— TASK INSTRUCTIONS —
Leaving out the pictures, retype all the material exactly.

— INPUT —
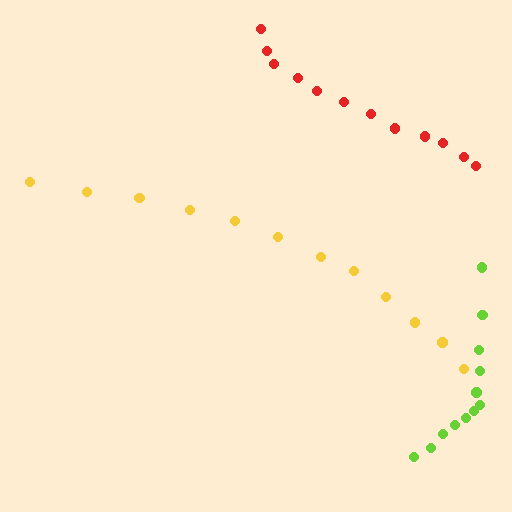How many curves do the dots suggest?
There are 3 distinct paths.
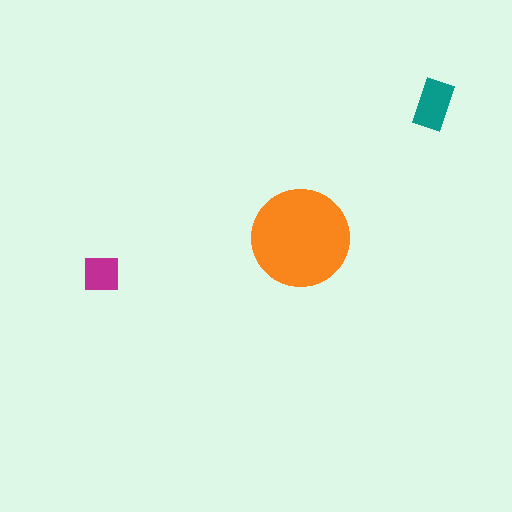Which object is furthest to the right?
The teal rectangle is rightmost.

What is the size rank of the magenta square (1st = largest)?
3rd.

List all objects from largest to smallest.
The orange circle, the teal rectangle, the magenta square.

— WORKED SOLUTION —
How many curves do the dots suggest?
There are 3 distinct paths.
Which object is furthest to the right?
The teal rectangle is rightmost.

What is the size rank of the magenta square (1st = largest)?
3rd.

List all objects from largest to smallest.
The orange circle, the teal rectangle, the magenta square.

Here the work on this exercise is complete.